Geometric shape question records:
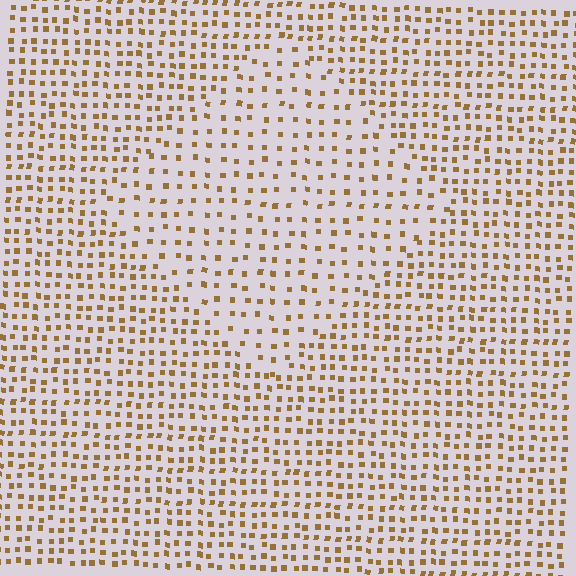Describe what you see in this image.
The image contains small brown elements arranged at two different densities. A diamond-shaped region is visible where the elements are less densely packed than the surrounding area.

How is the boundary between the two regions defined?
The boundary is defined by a change in element density (approximately 1.8x ratio). All elements are the same color, size, and shape.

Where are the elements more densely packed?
The elements are more densely packed outside the diamond boundary.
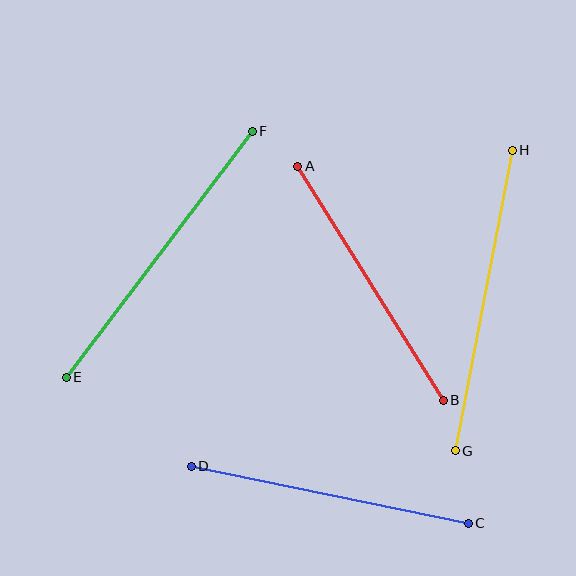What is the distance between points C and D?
The distance is approximately 282 pixels.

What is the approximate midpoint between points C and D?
The midpoint is at approximately (330, 495) pixels.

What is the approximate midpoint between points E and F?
The midpoint is at approximately (159, 254) pixels.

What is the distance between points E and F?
The distance is approximately 308 pixels.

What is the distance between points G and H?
The distance is approximately 306 pixels.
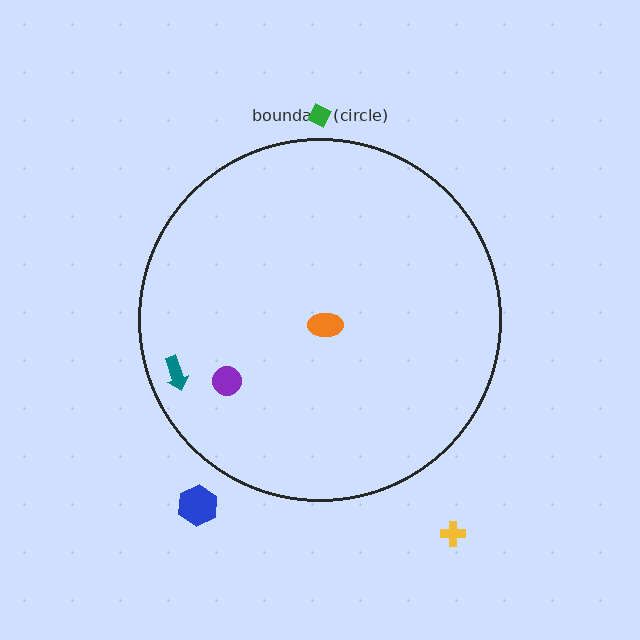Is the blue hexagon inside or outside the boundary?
Outside.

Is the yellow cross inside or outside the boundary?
Outside.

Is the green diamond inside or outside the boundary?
Outside.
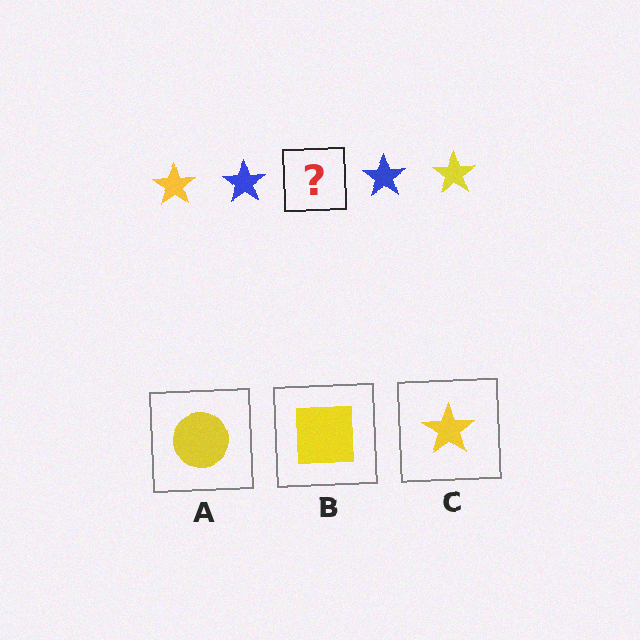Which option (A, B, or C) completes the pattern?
C.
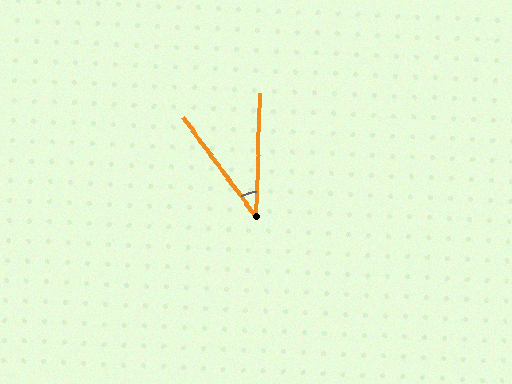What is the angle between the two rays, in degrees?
Approximately 38 degrees.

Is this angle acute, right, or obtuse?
It is acute.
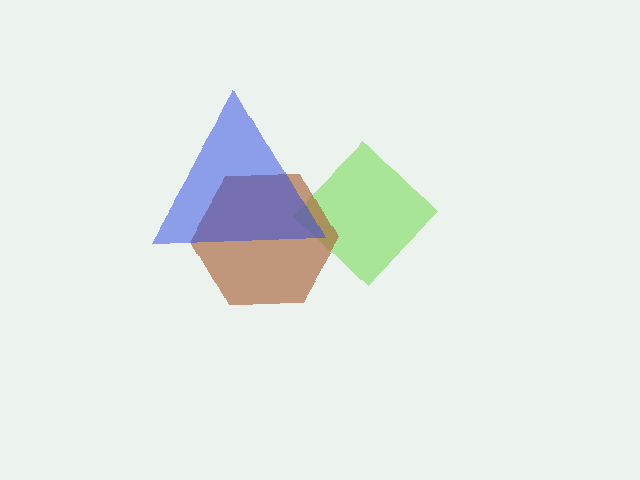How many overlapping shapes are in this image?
There are 3 overlapping shapes in the image.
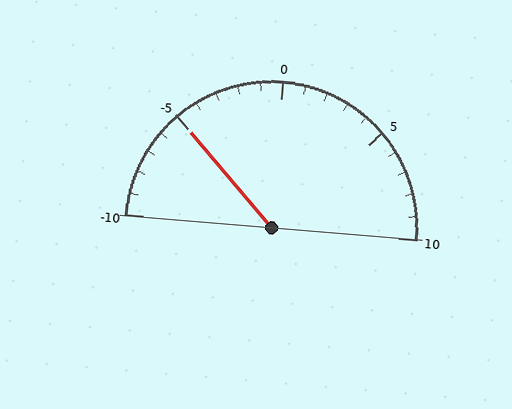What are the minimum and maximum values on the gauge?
The gauge ranges from -10 to 10.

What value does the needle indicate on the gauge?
The needle indicates approximately -5.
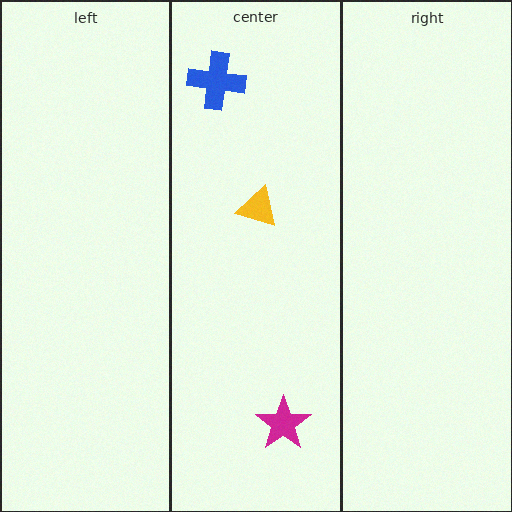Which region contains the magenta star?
The center region.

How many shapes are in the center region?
3.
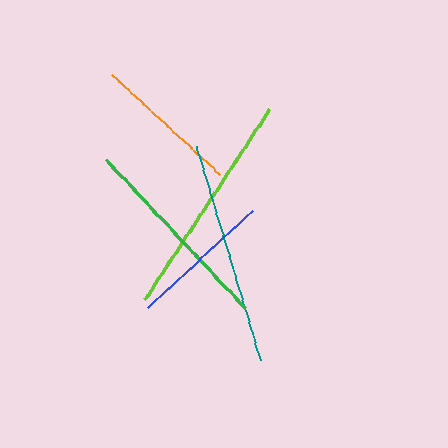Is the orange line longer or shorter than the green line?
The green line is longer than the orange line.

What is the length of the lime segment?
The lime segment is approximately 227 pixels long.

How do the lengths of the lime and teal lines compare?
The lime and teal lines are approximately the same length.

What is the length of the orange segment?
The orange segment is approximately 147 pixels long.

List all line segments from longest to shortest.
From longest to shortest: lime and teal (about equal), green, orange and blue (about equal).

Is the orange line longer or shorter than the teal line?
The teal line is longer than the orange line.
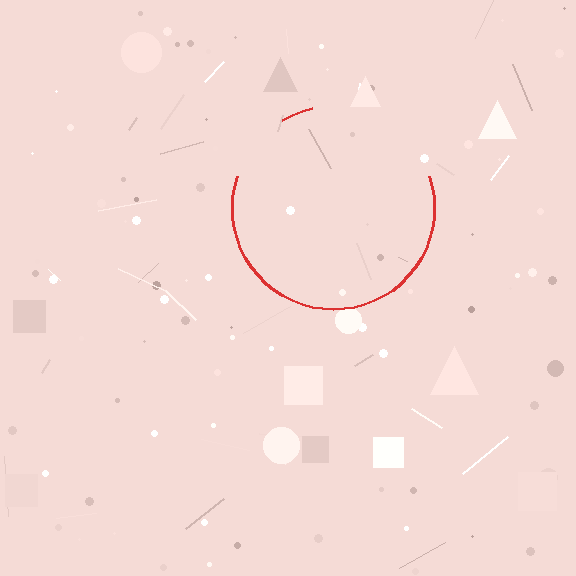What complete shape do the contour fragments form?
The contour fragments form a circle.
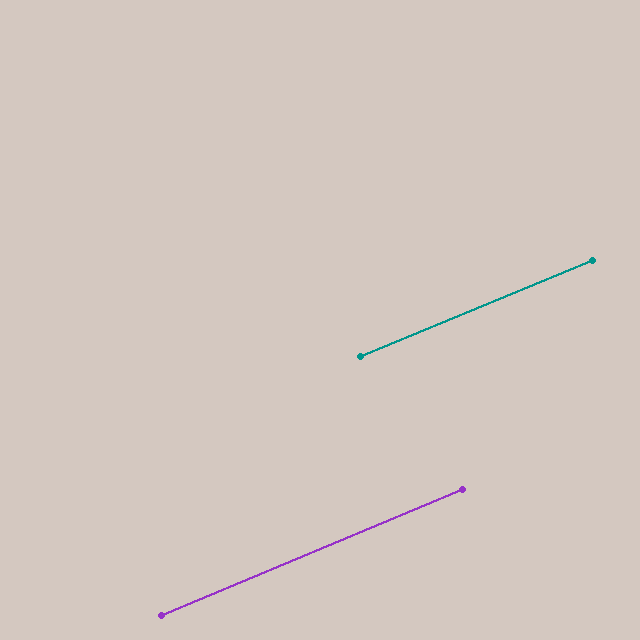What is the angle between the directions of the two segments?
Approximately 0 degrees.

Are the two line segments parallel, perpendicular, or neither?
Parallel — their directions differ by only 0.3°.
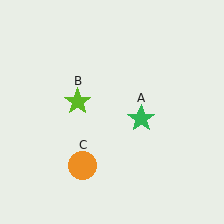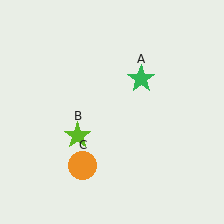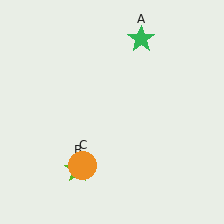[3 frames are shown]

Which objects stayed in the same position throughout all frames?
Orange circle (object C) remained stationary.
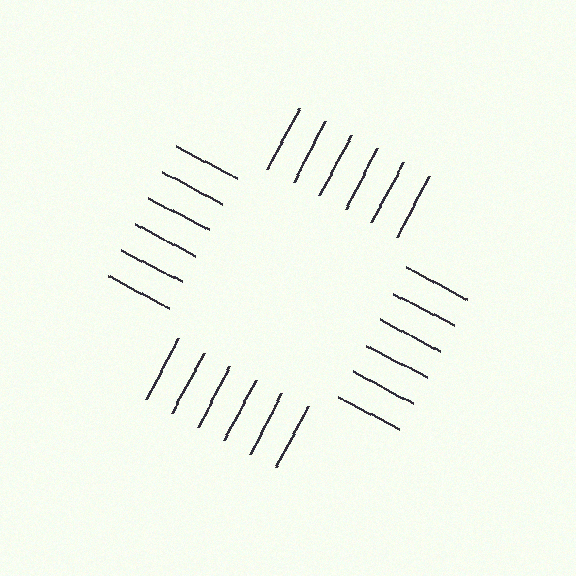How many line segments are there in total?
24 — 6 along each of the 4 edges.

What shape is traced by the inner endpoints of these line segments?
An illusory square — the line segments terminate on its edges but no continuous stroke is drawn.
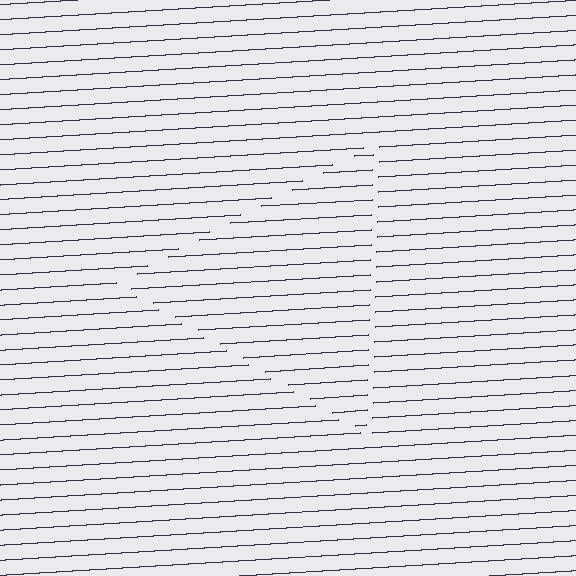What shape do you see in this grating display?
An illusory triangle. The interior of the shape contains the same grating, shifted by half a period — the contour is defined by the phase discontinuity where line-ends from the inner and outer gratings abut.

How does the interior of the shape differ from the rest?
The interior of the shape contains the same grating, shifted by half a period — the contour is defined by the phase discontinuity where line-ends from the inner and outer gratings abut.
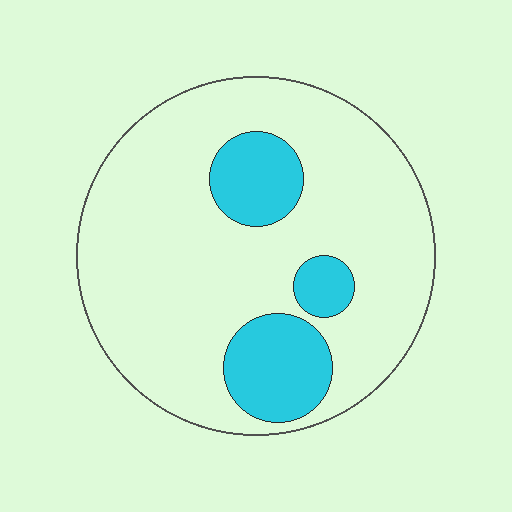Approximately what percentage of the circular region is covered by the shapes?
Approximately 20%.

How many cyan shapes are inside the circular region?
3.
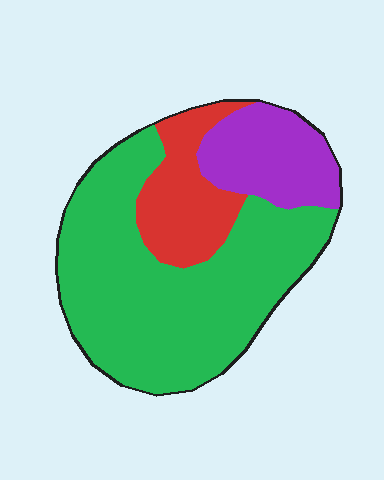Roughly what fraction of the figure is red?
Red takes up about one sixth (1/6) of the figure.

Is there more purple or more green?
Green.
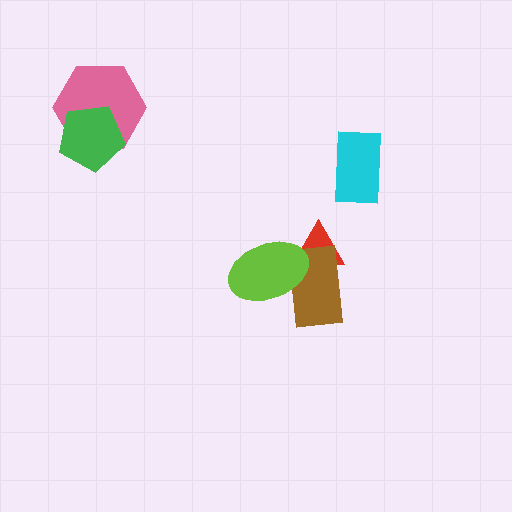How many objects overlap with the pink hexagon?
1 object overlaps with the pink hexagon.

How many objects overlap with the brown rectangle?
2 objects overlap with the brown rectangle.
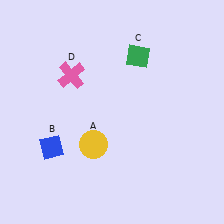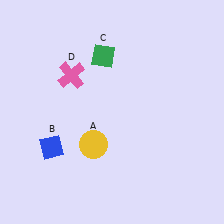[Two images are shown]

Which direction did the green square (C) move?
The green square (C) moved left.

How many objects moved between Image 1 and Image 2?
1 object moved between the two images.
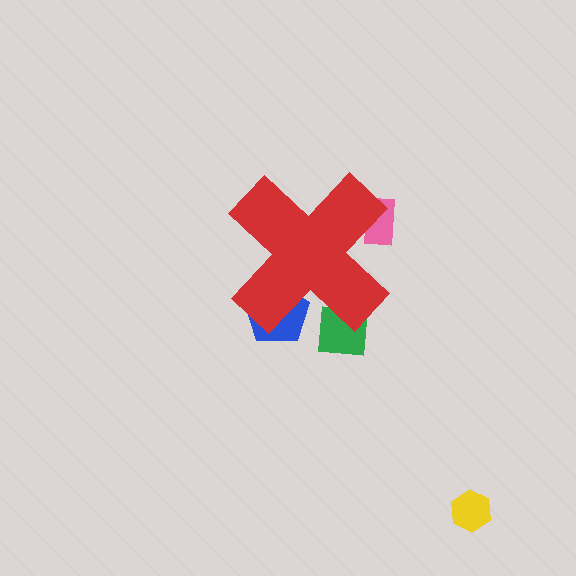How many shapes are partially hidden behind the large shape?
3 shapes are partially hidden.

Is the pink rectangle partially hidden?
Yes, the pink rectangle is partially hidden behind the red cross.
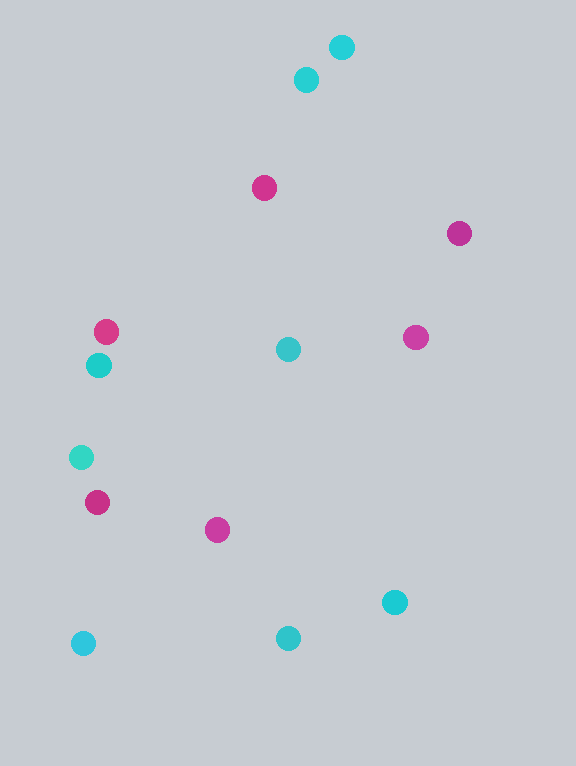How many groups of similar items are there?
There are 2 groups: one group of cyan circles (8) and one group of magenta circles (6).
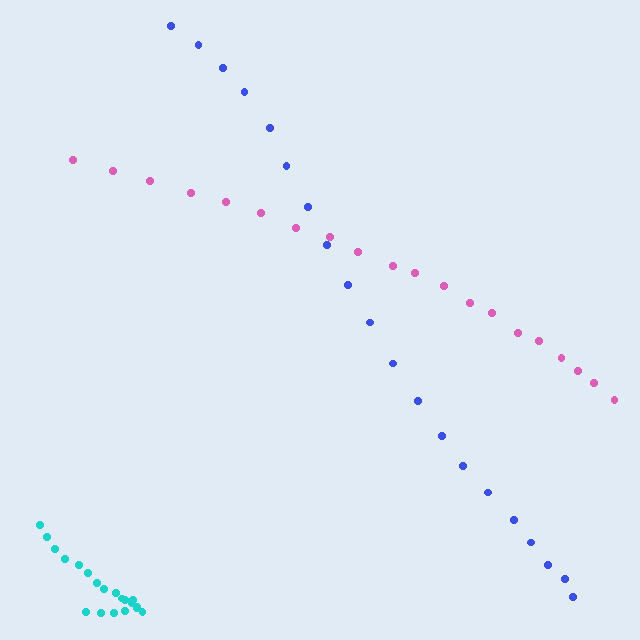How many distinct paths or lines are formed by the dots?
There are 3 distinct paths.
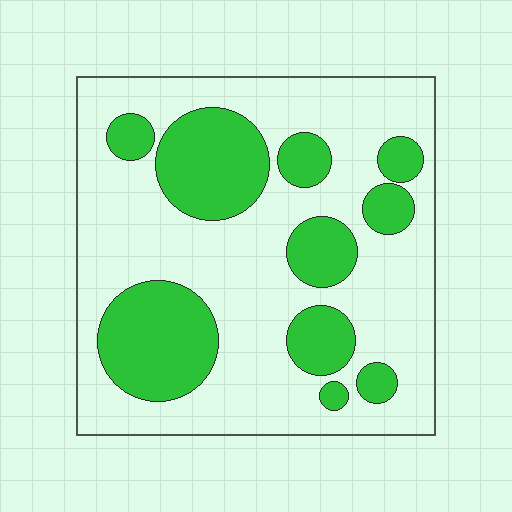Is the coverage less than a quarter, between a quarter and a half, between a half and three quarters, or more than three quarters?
Between a quarter and a half.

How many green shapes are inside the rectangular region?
10.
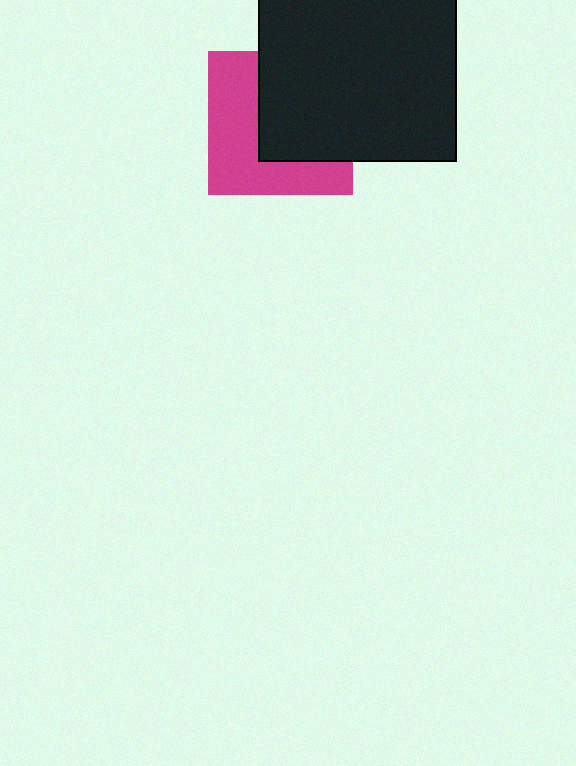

- Short exercise: Leaving aside the images, write out the entries above word for word.

- The reply:
Describe what you see in this image.
The image contains small brown elements arranged at two different densities. A diamond-shaped region is visible where the elements are less densely packed than the surrounding area.

How is the boundary between the two regions defined?
The boundary is defined by a change in element density (approximately 1.8x ratio). All elements are the same color, size, and shape.

Where are the elements more densely packed?
The elements are more densely packed outside the diamond boundary.
What is the distance between points C and D?
The distance is approximately 282 pixels.

What is the approximate midpoint between points C and D?
The midpoint is at approximately (330, 495) pixels.

What is the approximate midpoint between points E and F?
The midpoint is at approximately (159, 254) pixels.

What is the distance between points E and F?
The distance is approximately 308 pixels.

What is the distance between points G and H?
The distance is approximately 306 pixels.
Is the blue hexagon inside or outside the boundary?
Outside.

Is the yellow cross inside or outside the boundary?
Outside.

Is the green diamond inside or outside the boundary?
Outside.
Which option (A, B, or C) completes the pattern?
C.
What is the angle between the two rays, in degrees?
Approximately 38 degrees.

Is this angle acute, right, or obtuse?
It is acute.
How many overlapping shapes are in this image?
There are 3 overlapping shapes in the image.
What are the minimum and maximum values on the gauge?
The gauge ranges from -10 to 10.

What value does the needle indicate on the gauge?
The needle indicates approximately -5.
Which region contains the magenta star?
The center region.

How many shapes are in the center region?
3.
Is the orange line longer or shorter than the green line?
The green line is longer than the orange line.

What is the length of the lime segment?
The lime segment is approximately 227 pixels long.

How do the lengths of the lime and teal lines compare?
The lime and teal lines are approximately the same length.

What is the length of the orange segment?
The orange segment is approximately 147 pixels long.

List all line segments from longest to shortest.
From longest to shortest: lime and teal (about equal), green, orange and blue (about equal).

Is the orange line longer or shorter than the teal line?
The teal line is longer than the orange line.
What complete shape do the contour fragments form?
The contour fragments form a circle.
What is the angle between the directions of the two segments?
Approximately 0 degrees.

Are the two line segments parallel, perpendicular, or neither?
Parallel — their directions differ by only 0.3°.
[3 frames are shown]

Which objects stayed in the same position throughout all frames?
Orange circle (object C) remained stationary.
How many line segments are there in total?
24 — 6 along each of the 4 edges.

What shape is traced by the inner endpoints of these line segments?
An illusory square — the line segments terminate on its edges but no continuous stroke is drawn.
What shape do you see in this grating display?
An illusory triangle. The interior of the shape contains the same grating, shifted by half a period — the contour is defined by the phase discontinuity where line-ends from the inner and outer gratings abut.

How does the interior of the shape differ from the rest?
The interior of the shape contains the same grating, shifted by half a period — the contour is defined by the phase discontinuity where line-ends from the inner and outer gratings abut.
Approximately what percentage of the circular region is covered by the shapes?
Approximately 20%.

How many cyan shapes are inside the circular region?
3.
Roughly what fraction of the figure is red?
Red takes up about one sixth (1/6) of the figure.

Is there more purple or more green?
Green.
How many objects overlap with the pink hexagon?
1 object overlaps with the pink hexagon.

How many objects overlap with the brown rectangle?
2 objects overlap with the brown rectangle.
[Two images are shown]

Which direction did the green square (C) move?
The green square (C) moved left.

How many objects moved between Image 1 and Image 2?
1 object moved between the two images.
How many shapes are partially hidden behind the large shape?
3 shapes are partially hidden.

Is the pink rectangle partially hidden?
Yes, the pink rectangle is partially hidden behind the red cross.
How many groups of similar items are there?
There are 2 groups: one group of cyan circles (8) and one group of magenta circles (6).
How many distinct paths or lines are formed by the dots?
There are 3 distinct paths.
Is the coverage less than a quarter, between a quarter and a half, between a half and three quarters, or more than three quarters?
Between a quarter and a half.

How many green shapes are inside the rectangular region?
10.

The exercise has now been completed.